=== Available data ===

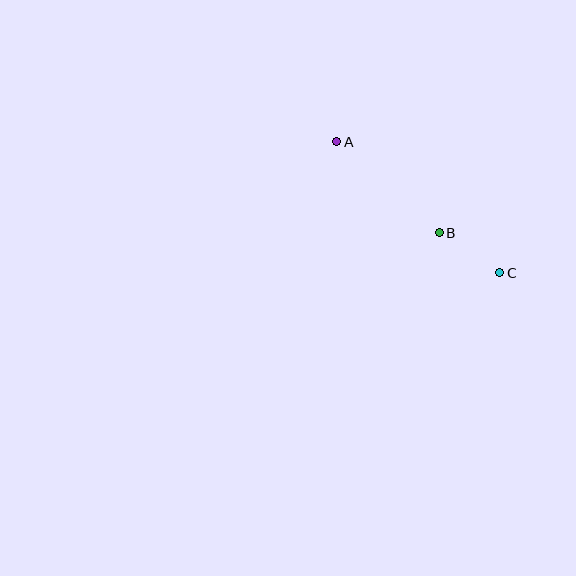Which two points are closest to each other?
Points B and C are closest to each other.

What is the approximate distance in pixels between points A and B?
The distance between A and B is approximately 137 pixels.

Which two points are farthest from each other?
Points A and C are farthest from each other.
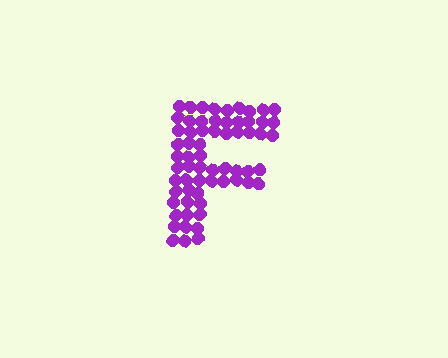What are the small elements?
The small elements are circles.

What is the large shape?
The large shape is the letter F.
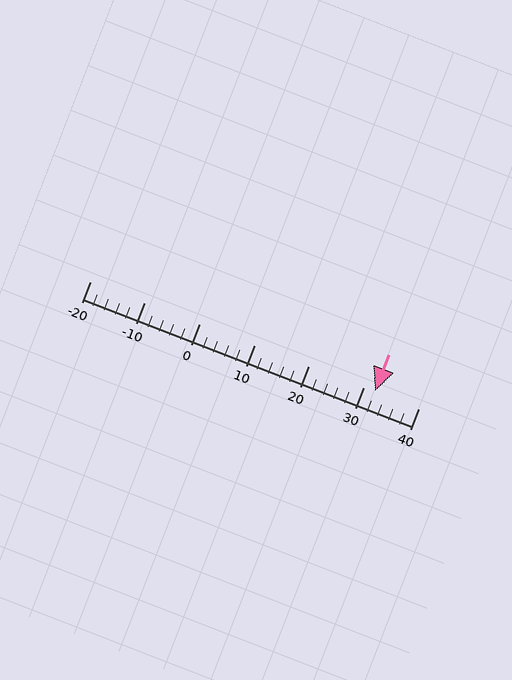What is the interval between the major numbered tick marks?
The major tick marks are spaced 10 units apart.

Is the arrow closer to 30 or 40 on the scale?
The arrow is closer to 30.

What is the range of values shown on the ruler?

===
=== Available data ===

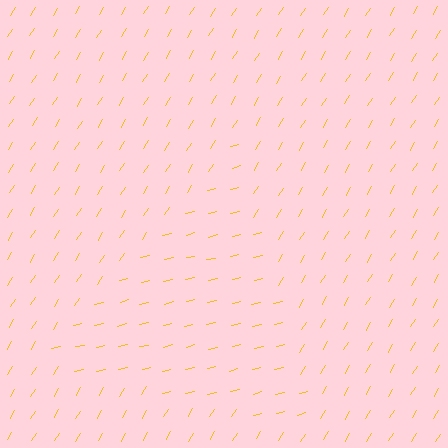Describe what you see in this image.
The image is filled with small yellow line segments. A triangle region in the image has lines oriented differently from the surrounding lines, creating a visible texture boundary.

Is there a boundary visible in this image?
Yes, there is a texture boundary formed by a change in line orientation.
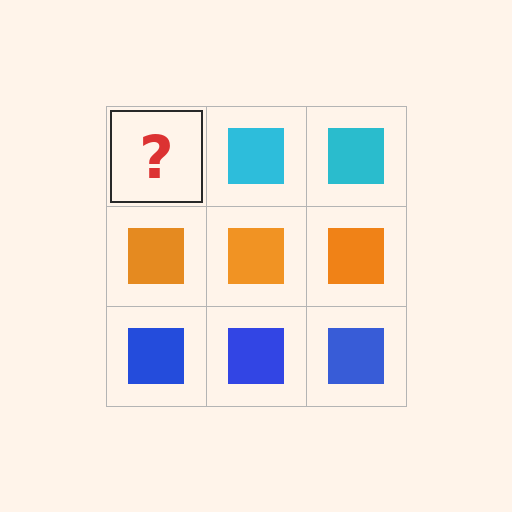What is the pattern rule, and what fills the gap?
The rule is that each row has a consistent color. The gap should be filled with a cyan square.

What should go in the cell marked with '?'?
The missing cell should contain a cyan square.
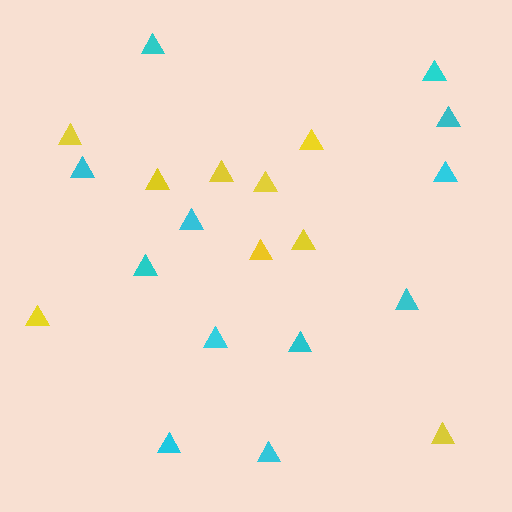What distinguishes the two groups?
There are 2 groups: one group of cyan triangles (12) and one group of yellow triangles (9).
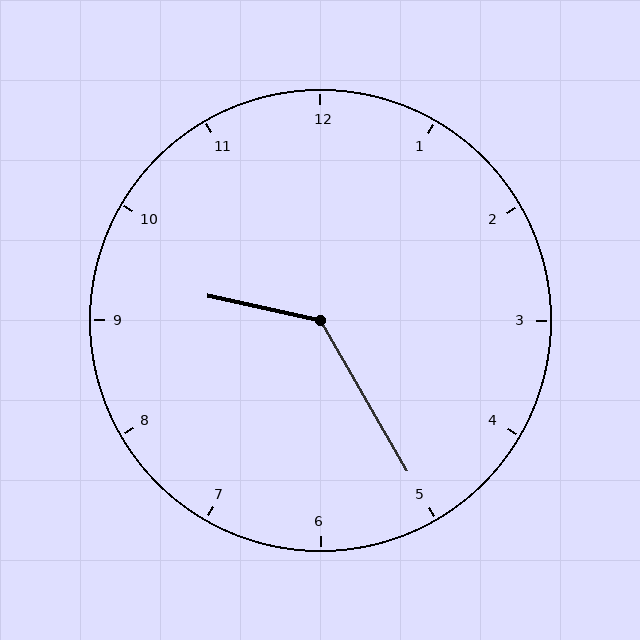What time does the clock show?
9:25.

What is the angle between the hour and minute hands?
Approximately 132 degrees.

===
=== Available data ===

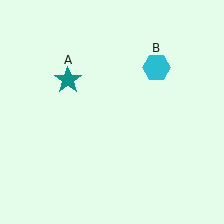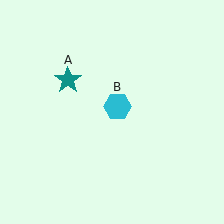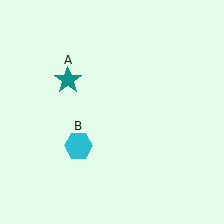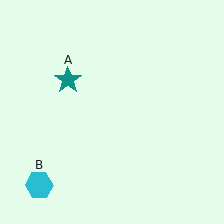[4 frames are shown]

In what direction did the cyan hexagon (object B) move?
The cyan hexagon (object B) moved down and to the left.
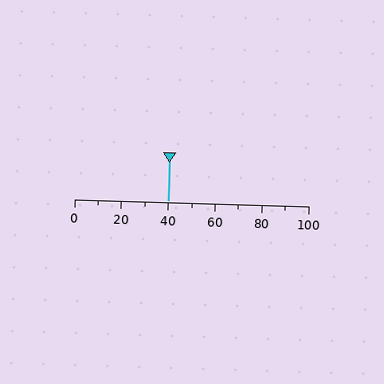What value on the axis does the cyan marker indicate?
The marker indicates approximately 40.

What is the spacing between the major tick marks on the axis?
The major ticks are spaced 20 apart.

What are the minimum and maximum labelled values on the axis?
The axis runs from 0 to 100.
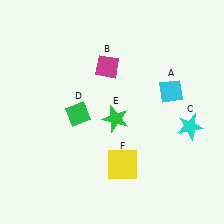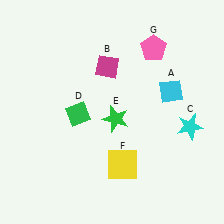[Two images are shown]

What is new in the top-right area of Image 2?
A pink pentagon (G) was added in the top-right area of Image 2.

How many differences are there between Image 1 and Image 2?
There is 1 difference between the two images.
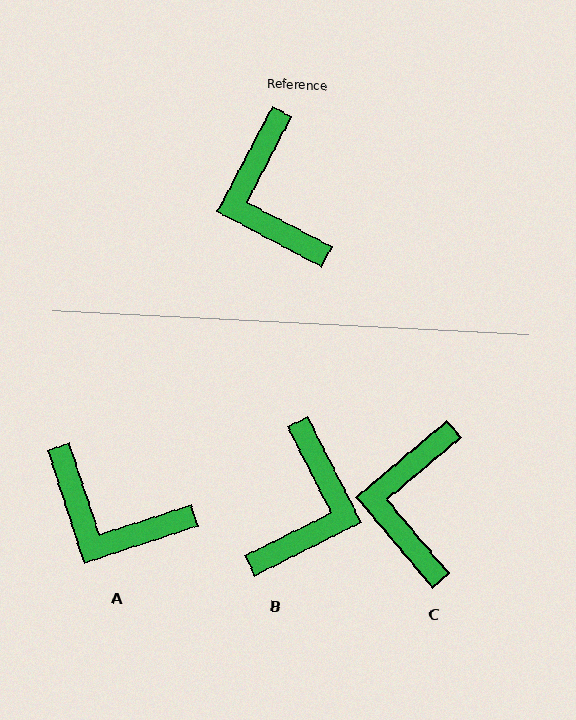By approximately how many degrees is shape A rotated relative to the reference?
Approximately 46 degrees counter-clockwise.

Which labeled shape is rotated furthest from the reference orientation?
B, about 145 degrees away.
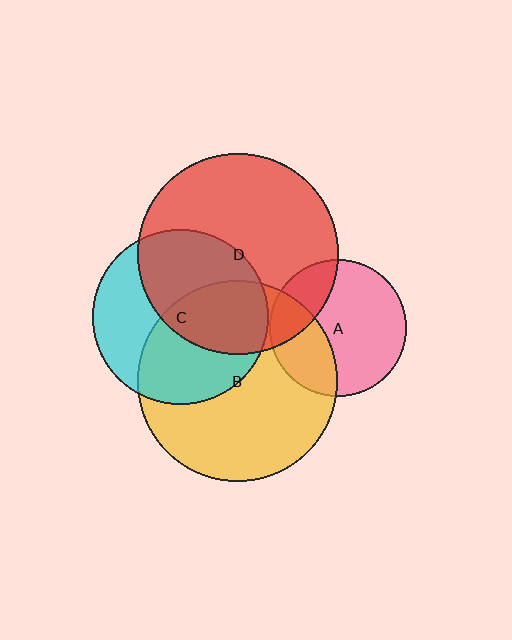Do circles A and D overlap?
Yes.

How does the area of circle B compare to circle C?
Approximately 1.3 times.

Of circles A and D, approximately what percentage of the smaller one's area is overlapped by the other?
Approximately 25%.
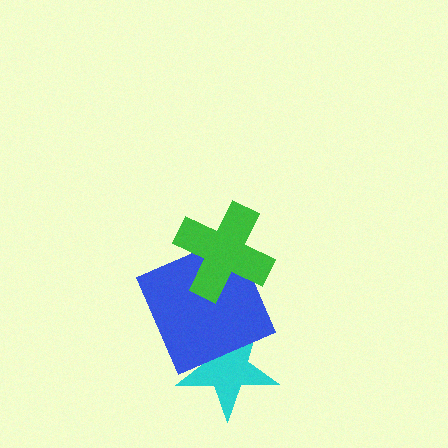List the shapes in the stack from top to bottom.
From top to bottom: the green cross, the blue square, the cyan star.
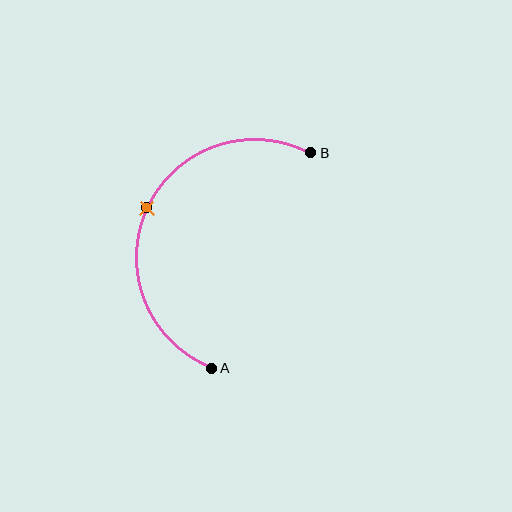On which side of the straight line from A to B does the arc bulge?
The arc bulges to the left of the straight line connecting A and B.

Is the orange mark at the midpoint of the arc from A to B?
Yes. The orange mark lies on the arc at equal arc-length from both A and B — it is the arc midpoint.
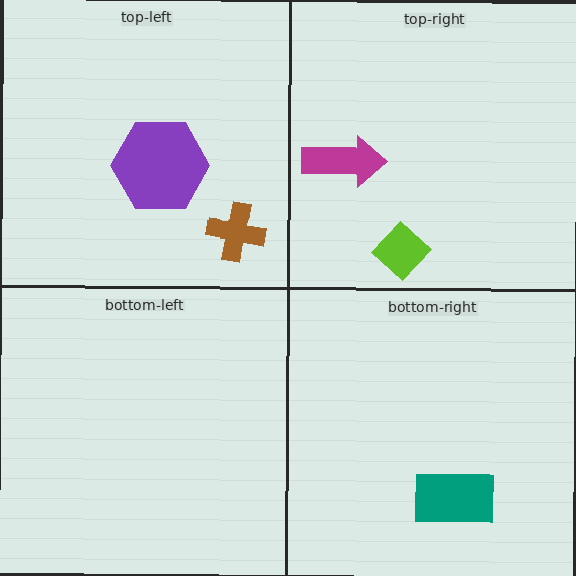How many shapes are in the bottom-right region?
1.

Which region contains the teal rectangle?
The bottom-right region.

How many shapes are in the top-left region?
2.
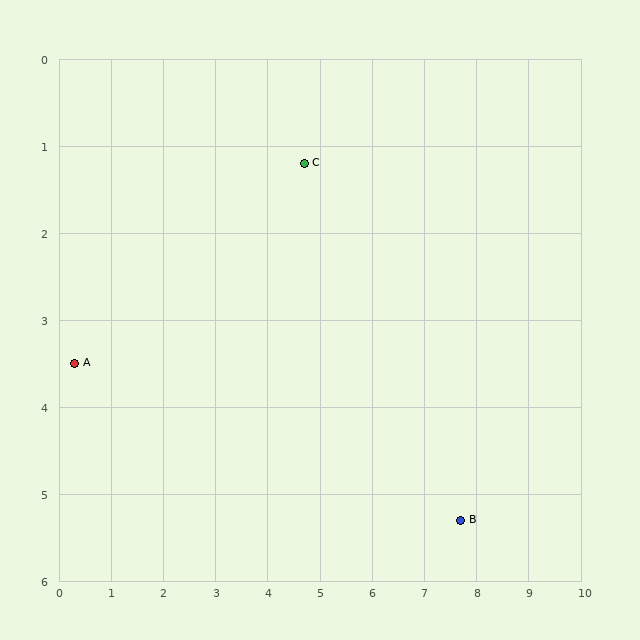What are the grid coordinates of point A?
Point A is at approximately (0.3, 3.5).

===

What the task asks -
Copy word for word every line from the one with "Which two points are farthest" through the one with "What is the range", including both. No pictures belong in the copy.

Complete output -
Which two points are farthest from each other?
Points A and C are farthest from each other.
What are the small elements?
The small elements are circles.

What is the large shape?
The large shape is the letter F.
What is the interval between the major numbered tick marks?
The major tick marks are spaced 10 units apart.

Is the arrow closer to 30 or 40 on the scale?
The arrow is closer to 30.

What is the range of values shown on the ruler?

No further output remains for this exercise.